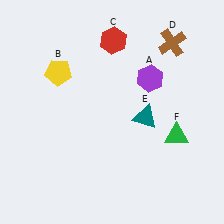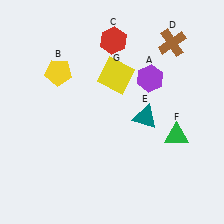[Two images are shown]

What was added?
A yellow square (G) was added in Image 2.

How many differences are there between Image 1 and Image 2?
There is 1 difference between the two images.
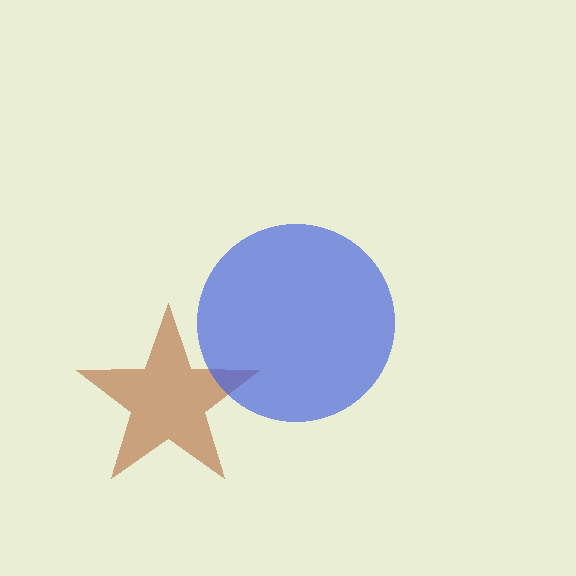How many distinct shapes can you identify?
————————
> Exercise requirements: The records shown above are to be repeated exactly, with the pictures left out.

> Output of the task:
[Two images are shown]

What was added?
A yellow square (G) was added in Image 2.

How many differences are there between Image 1 and Image 2?
There is 1 difference between the two images.
How many distinct shapes can you identify?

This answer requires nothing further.